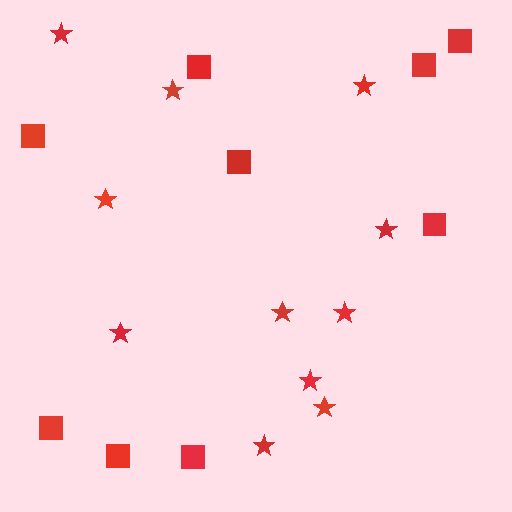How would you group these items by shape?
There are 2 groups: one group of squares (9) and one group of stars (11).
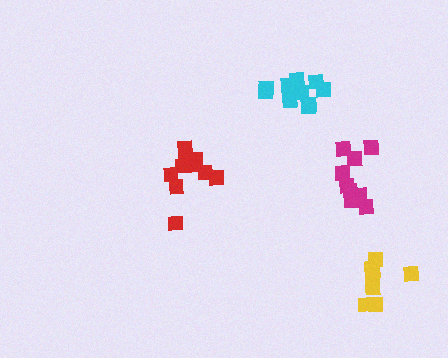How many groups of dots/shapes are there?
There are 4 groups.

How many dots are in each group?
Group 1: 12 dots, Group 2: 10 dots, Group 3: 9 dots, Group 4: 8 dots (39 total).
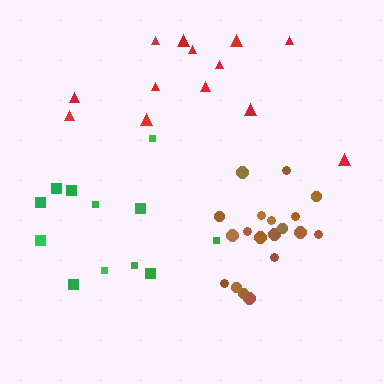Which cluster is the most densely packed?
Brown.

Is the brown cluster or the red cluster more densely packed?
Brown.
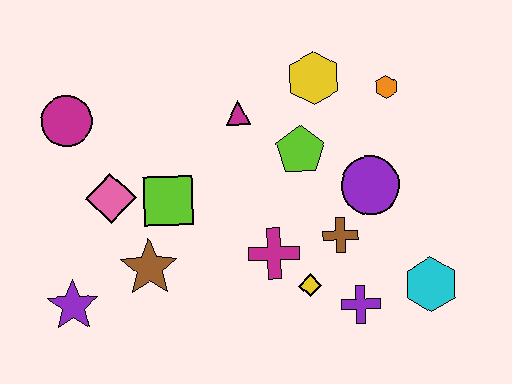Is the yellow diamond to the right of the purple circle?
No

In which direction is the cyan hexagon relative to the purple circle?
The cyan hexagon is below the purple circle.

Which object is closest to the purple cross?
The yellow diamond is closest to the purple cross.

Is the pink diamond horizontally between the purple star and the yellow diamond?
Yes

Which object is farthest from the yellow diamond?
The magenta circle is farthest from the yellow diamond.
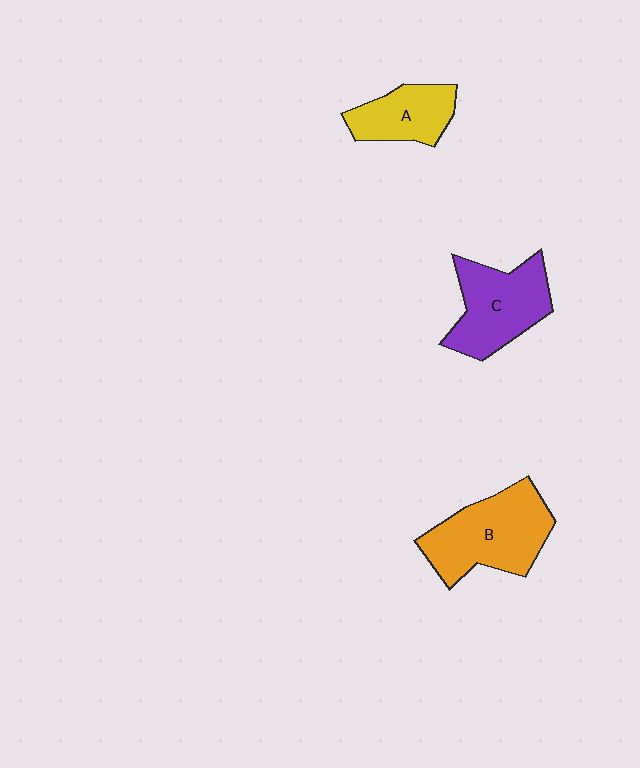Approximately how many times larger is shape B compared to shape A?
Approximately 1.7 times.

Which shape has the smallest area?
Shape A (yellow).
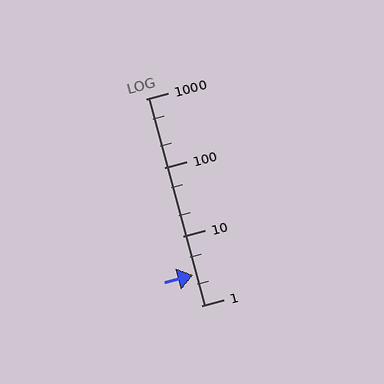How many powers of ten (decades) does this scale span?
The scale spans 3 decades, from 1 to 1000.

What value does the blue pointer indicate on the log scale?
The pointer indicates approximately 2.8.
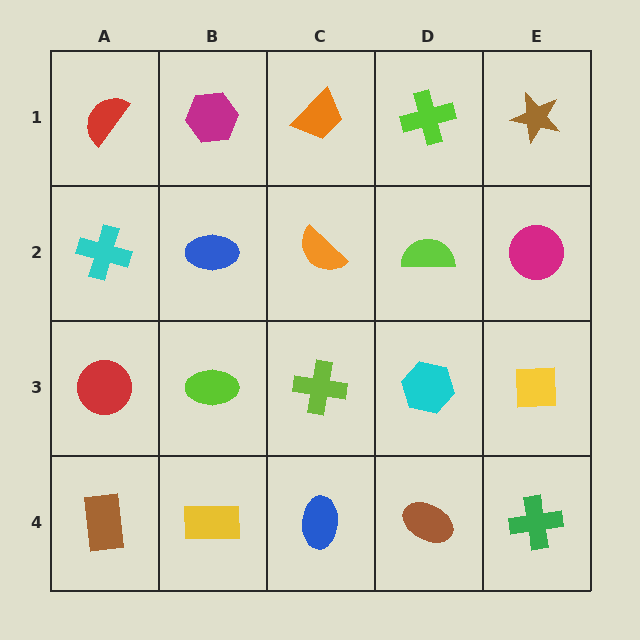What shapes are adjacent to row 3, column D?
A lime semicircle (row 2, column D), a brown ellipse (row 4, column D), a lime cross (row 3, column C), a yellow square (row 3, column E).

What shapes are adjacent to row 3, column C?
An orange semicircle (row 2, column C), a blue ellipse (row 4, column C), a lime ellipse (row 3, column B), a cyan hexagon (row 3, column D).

========================

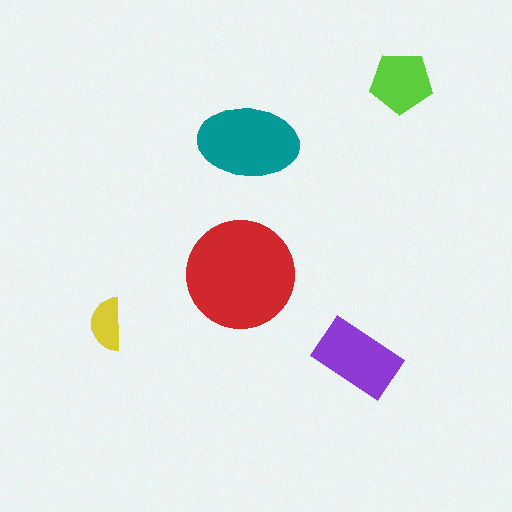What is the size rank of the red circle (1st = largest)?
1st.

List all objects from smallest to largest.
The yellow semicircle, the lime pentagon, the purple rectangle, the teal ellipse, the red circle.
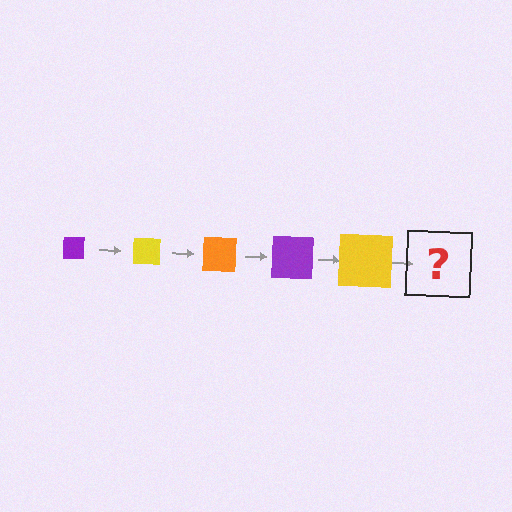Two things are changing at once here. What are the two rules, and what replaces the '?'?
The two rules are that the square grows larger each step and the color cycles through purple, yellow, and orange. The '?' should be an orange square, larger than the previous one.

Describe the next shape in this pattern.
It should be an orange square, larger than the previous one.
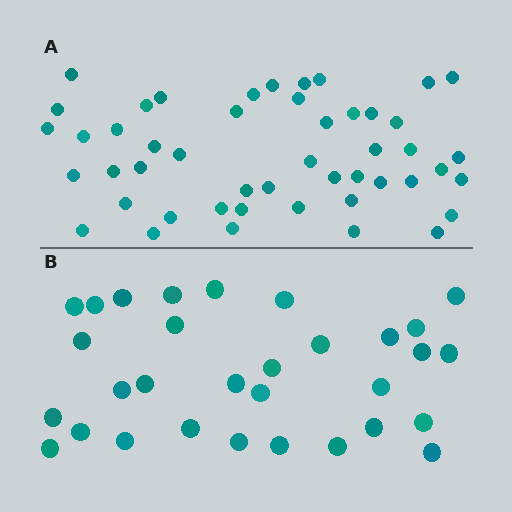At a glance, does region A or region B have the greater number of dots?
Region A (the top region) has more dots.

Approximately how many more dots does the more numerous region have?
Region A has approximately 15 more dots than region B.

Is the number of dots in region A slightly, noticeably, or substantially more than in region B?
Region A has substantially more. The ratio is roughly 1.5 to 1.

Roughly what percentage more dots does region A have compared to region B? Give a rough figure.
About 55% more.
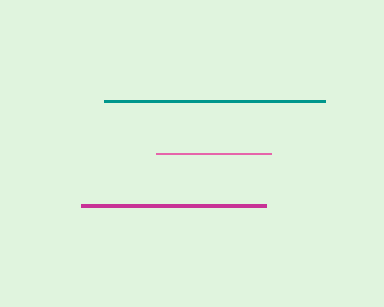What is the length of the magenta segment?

========================

Pictures in the material above should be skipped; print exactly the lines from the one with "Is the number" through the one with "What is the length of the magenta segment?".

Is the number of dots in region A slightly, noticeably, or substantially more than in region B?
Region A has substantially more. The ratio is roughly 1.5 to 1.

Roughly what percentage more dots does region A have compared to region B? Give a rough figure.
About 55% more.
What is the length of the magenta segment?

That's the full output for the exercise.